## Given problem
Under this task are some entries; return every one of them exactly.

[Records about drawn shapes]
------

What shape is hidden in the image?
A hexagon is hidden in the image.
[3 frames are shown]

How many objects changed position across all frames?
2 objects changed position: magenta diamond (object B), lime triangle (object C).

------

## Output of the task
What shape is hidden in the image?
A hexagon is hidden in the image.
[3 frames are shown]

How many objects changed position across all frames?
2 objects changed position: magenta diamond (object B), lime triangle (object C).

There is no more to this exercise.